The problem
Pictures appear in the records below; write out everything else exactly.

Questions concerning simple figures
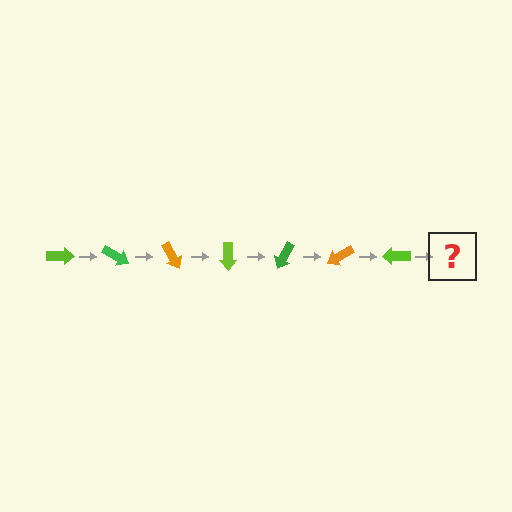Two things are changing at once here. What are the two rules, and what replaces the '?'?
The two rules are that it rotates 30 degrees clockwise each step and the color cycles through lime, green, and orange. The '?' should be a green arrow, rotated 210 degrees clockwise from the start.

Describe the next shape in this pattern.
It should be a green arrow, rotated 210 degrees clockwise from the start.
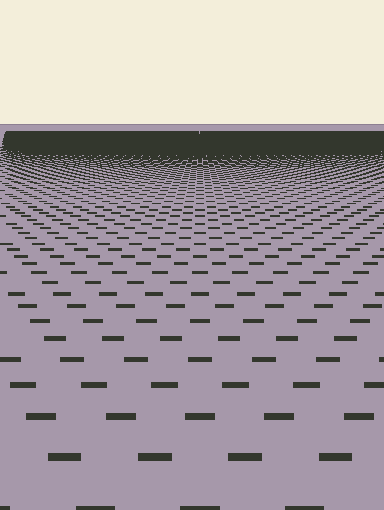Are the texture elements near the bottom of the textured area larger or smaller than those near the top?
Larger. Near the bottom, elements are closer to the viewer and appear at a bigger on-screen size.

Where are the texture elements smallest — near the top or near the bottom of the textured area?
Near the top.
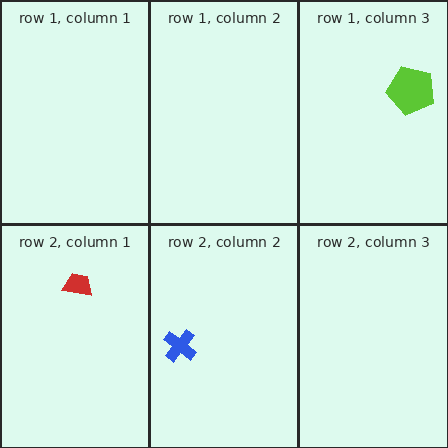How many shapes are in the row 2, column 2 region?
1.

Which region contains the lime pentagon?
The row 1, column 3 region.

Response to the task
Two things are changing at once here. What are the two rules, and what replaces the '?'?
The two rules are that it rotates 30 degrees clockwise each step and the color cycles through lime, green, and orange. The '?' should be a green arrow, rotated 210 degrees clockwise from the start.

Describe the next shape in this pattern.
It should be a green arrow, rotated 210 degrees clockwise from the start.
Are the texture elements near the bottom of the textured area larger or smaller than those near the top?
Larger. Near the bottom, elements are closer to the viewer and appear at a bigger on-screen size.

Where are the texture elements smallest — near the top or near the bottom of the textured area?
Near the top.
How many shapes are in the row 2, column 2 region?
1.

Which region contains the lime pentagon?
The row 1, column 3 region.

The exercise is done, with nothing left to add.